▸ The task
The records must be duplicated exactly, with every picture left out.

--------------------------------------------------

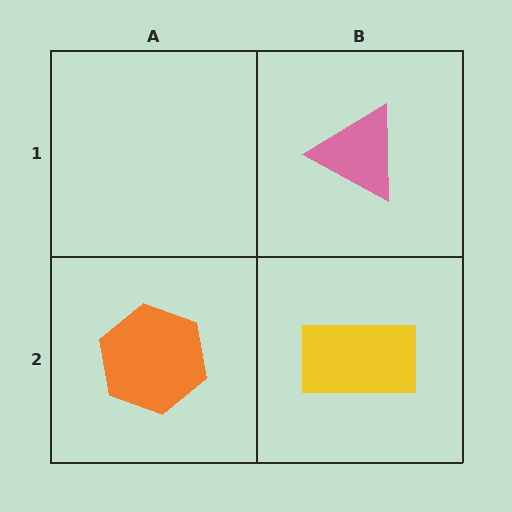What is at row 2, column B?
A yellow rectangle.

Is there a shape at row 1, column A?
No, that cell is empty.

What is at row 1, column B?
A pink triangle.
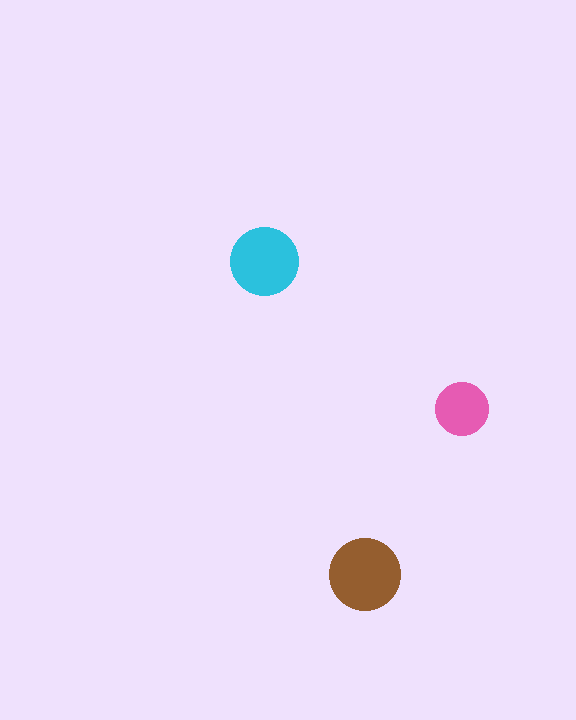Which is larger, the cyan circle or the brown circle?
The brown one.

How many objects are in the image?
There are 3 objects in the image.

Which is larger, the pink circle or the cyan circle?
The cyan one.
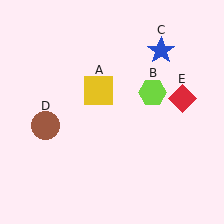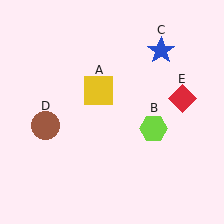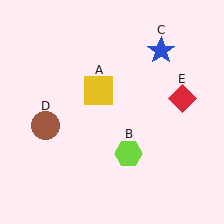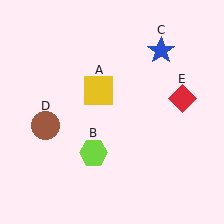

--------------------------------------------------

▸ Written answer
What is at row 2, column B?
A yellow rectangle.

Is there a shape at row 1, column A?
No, that cell is empty.

What is at row 1, column B?
A pink triangle.
Which is larger, the cyan circle or the brown circle?
The brown one.

How many objects are in the image?
There are 3 objects in the image.

Which is larger, the pink circle or the cyan circle?
The cyan one.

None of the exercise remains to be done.